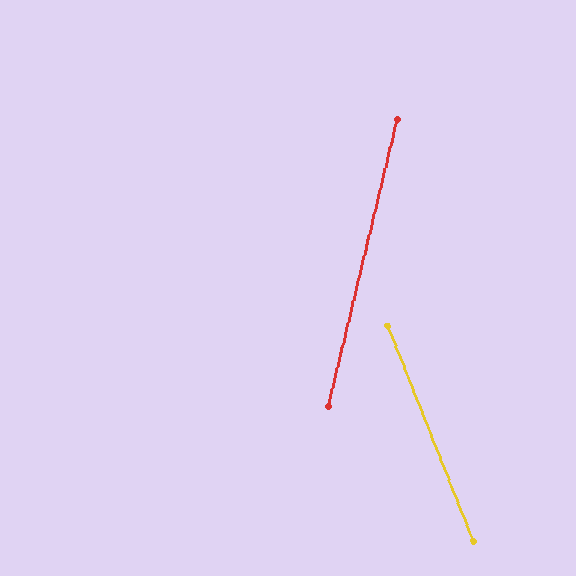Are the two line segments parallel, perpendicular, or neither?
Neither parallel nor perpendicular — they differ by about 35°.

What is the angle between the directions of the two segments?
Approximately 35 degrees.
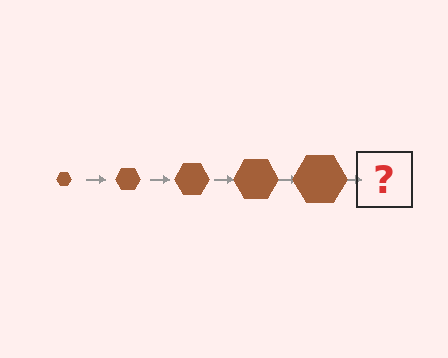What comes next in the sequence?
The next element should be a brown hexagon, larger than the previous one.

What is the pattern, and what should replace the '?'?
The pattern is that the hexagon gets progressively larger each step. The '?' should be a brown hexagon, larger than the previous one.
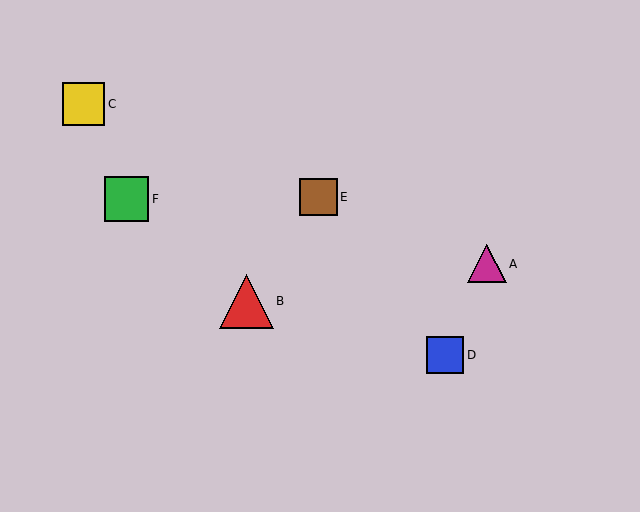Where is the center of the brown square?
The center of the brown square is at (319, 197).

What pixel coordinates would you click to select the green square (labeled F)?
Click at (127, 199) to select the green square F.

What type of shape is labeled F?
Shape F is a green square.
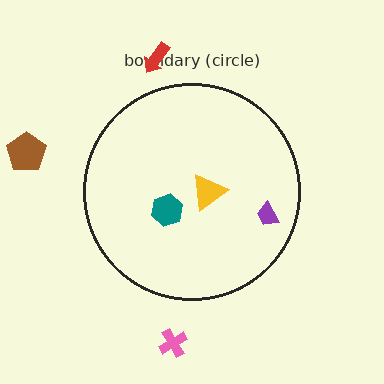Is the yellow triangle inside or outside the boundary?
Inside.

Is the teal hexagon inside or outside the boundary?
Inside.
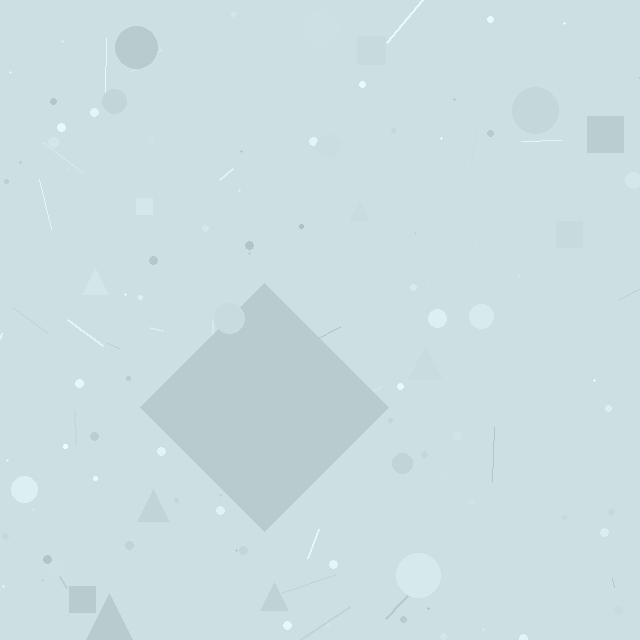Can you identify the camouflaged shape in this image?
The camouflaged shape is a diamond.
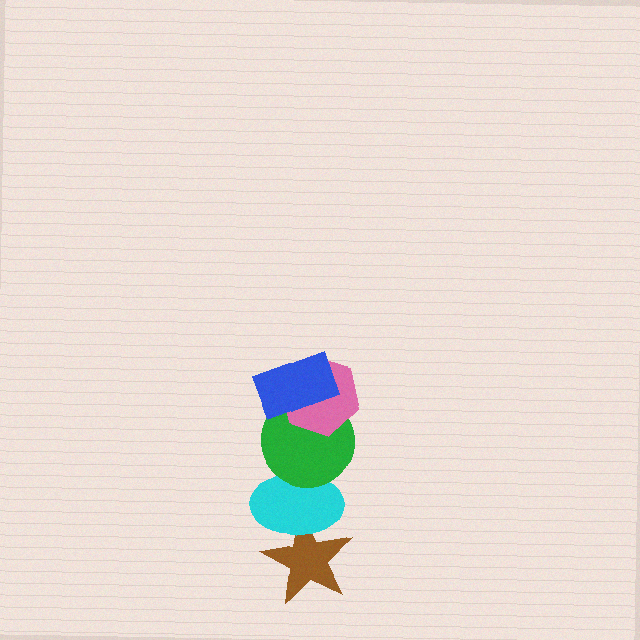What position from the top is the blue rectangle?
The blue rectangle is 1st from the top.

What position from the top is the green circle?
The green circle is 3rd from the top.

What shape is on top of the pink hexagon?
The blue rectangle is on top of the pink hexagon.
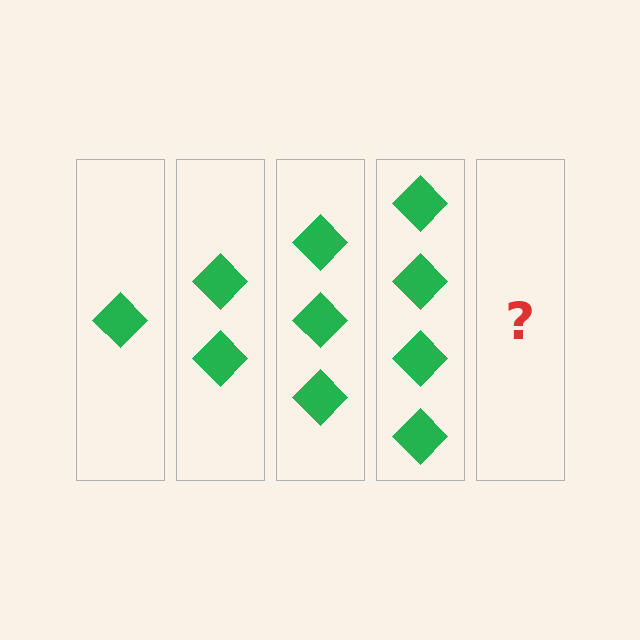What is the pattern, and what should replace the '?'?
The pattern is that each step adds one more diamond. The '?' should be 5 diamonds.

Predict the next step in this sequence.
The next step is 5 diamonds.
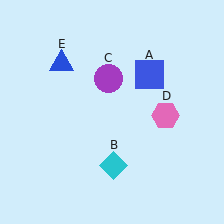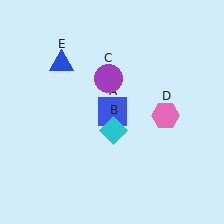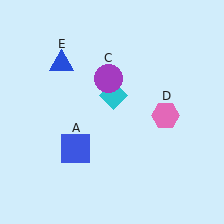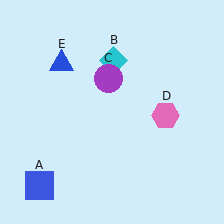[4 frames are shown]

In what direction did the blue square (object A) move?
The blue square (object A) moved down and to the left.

» PROBLEM REQUIREMENTS
Working from the material above, transcribe it exactly while omitting pictures.

» REPLY TO THE TASK
Are the two line segments parallel, perpendicular, or neither?
Neither parallel nor perpendicular — they differ by about 35°.

What is the angle between the directions of the two segments?
Approximately 35 degrees.
What comes next in the sequence?
The next element should be a brown hexagon, larger than the previous one.

What is the pattern, and what should replace the '?'?
The pattern is that the hexagon gets progressively larger each step. The '?' should be a brown hexagon, larger than the previous one.
Where is the center of the brown square?
The center of the brown square is at (319, 197).

What pixel coordinates would you click to select the green square (labeled F)?
Click at (127, 199) to select the green square F.

What type of shape is labeled F?
Shape F is a green square.
Is the yellow triangle inside or outside the boundary?
Inside.

Is the teal hexagon inside or outside the boundary?
Inside.
Can you identify the camouflaged shape in this image?
The camouflaged shape is a diamond.
What position from the top is the blue rectangle?
The blue rectangle is 1st from the top.

What position from the top is the green circle?
The green circle is 3rd from the top.

What shape is on top of the pink hexagon?
The blue rectangle is on top of the pink hexagon.
What is the pattern, and what should replace the '?'?
The pattern is that each step adds one more diamond. The '?' should be 5 diamonds.

Predict the next step in this sequence.
The next step is 5 diamonds.
[4 frames are shown]

In what direction did the blue square (object A) move?
The blue square (object A) moved down and to the left.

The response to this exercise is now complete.